Records to use =
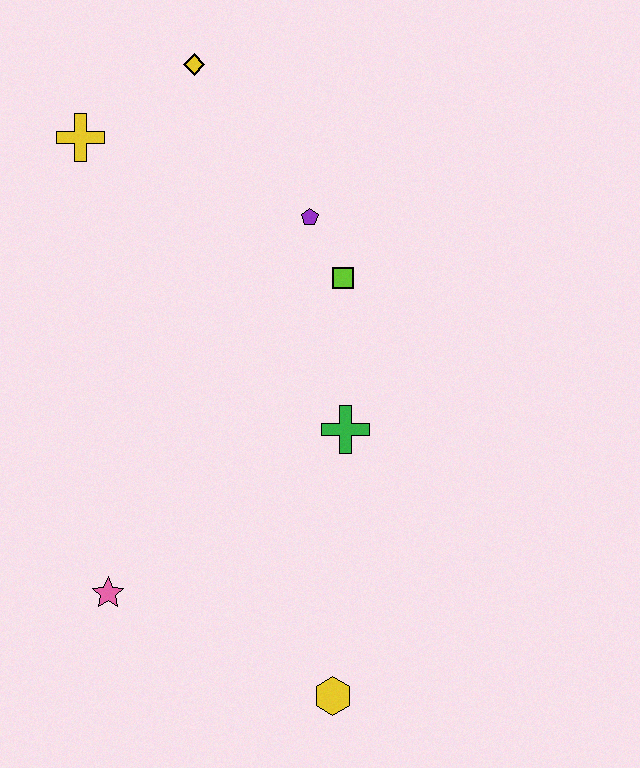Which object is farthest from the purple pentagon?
The yellow hexagon is farthest from the purple pentagon.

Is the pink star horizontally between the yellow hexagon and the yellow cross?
Yes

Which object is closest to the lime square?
The purple pentagon is closest to the lime square.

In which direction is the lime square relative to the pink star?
The lime square is above the pink star.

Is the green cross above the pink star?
Yes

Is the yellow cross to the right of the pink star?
No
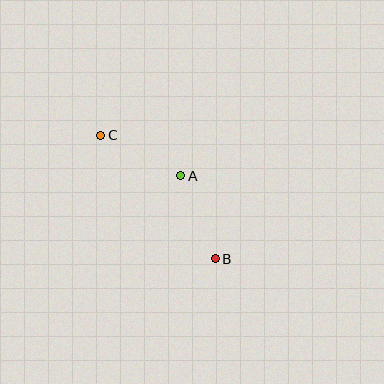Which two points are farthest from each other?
Points B and C are farthest from each other.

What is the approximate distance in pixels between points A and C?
The distance between A and C is approximately 90 pixels.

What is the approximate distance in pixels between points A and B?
The distance between A and B is approximately 90 pixels.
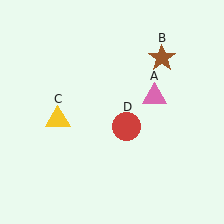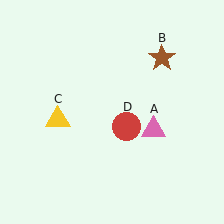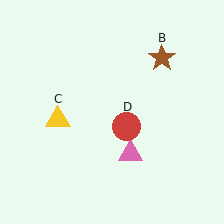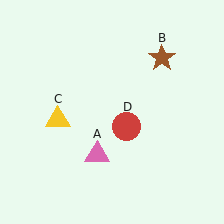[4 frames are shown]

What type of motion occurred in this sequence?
The pink triangle (object A) rotated clockwise around the center of the scene.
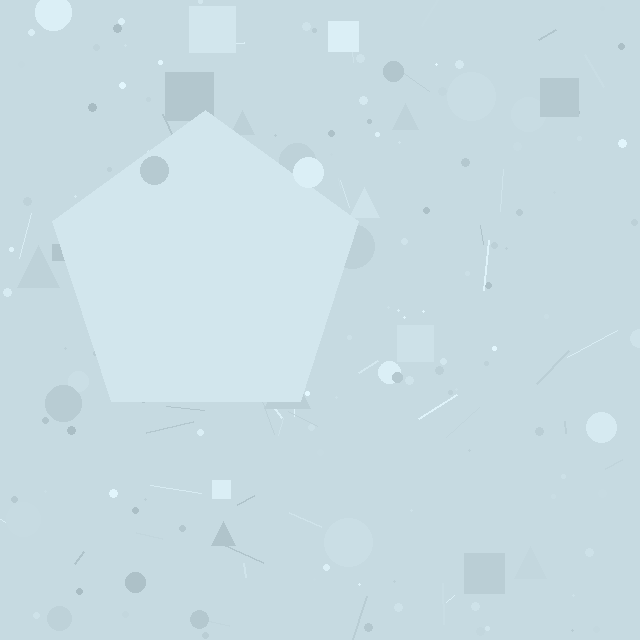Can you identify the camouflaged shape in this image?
The camouflaged shape is a pentagon.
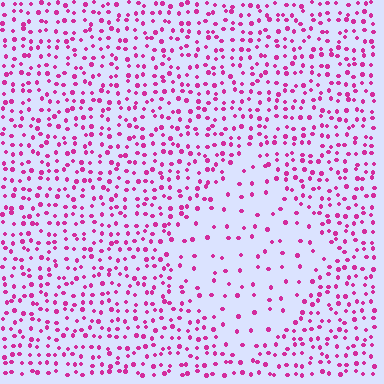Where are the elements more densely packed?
The elements are more densely packed outside the diamond boundary.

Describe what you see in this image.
The image contains small magenta elements arranged at two different densities. A diamond-shaped region is visible where the elements are less densely packed than the surrounding area.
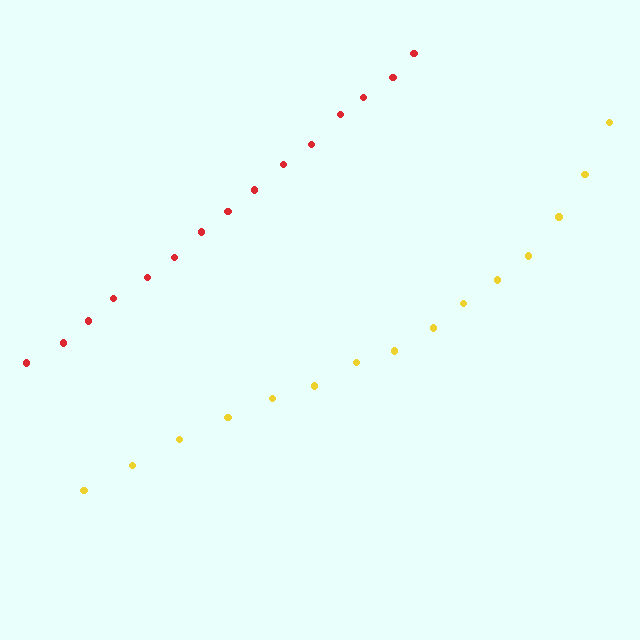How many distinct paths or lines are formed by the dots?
There are 2 distinct paths.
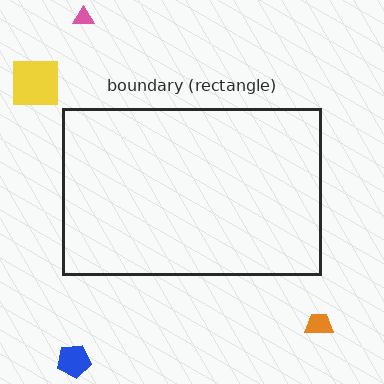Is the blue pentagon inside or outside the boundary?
Outside.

Exercise aim = Copy out all the data without changing anything, and drop the pictures.

Solution to this problem =
Which object is farthest from the purple pentagon?
The yellow hexagon is farthest from the purple pentagon.

Is the pink star horizontally between the yellow hexagon and the yellow cross?
Yes

Which object is closest to the lime square?
The purple pentagon is closest to the lime square.

In which direction is the lime square relative to the pink star?
The lime square is above the pink star.

Is the green cross above the pink star?
Yes

Is the yellow cross to the right of the pink star?
No
Which two points are farthest from each other?
Points B and C are farthest from each other.

What is the approximate distance in pixels between points A and C?
The distance between A and C is approximately 90 pixels.

What is the approximate distance in pixels between points A and B?
The distance between A and B is approximately 90 pixels.
[4 frames are shown]

What type of motion occurred in this sequence?
The pink triangle (object A) rotated clockwise around the center of the scene.
Can you identify the camouflaged shape in this image?
The camouflaged shape is a pentagon.
Where are the elements more densely packed?
The elements are more densely packed outside the diamond boundary.

Describe what you see in this image.
The image contains small magenta elements arranged at two different densities. A diamond-shaped region is visible where the elements are less densely packed than the surrounding area.
How many distinct paths or lines are formed by the dots?
There are 2 distinct paths.
Is the blue pentagon inside or outside the boundary?
Outside.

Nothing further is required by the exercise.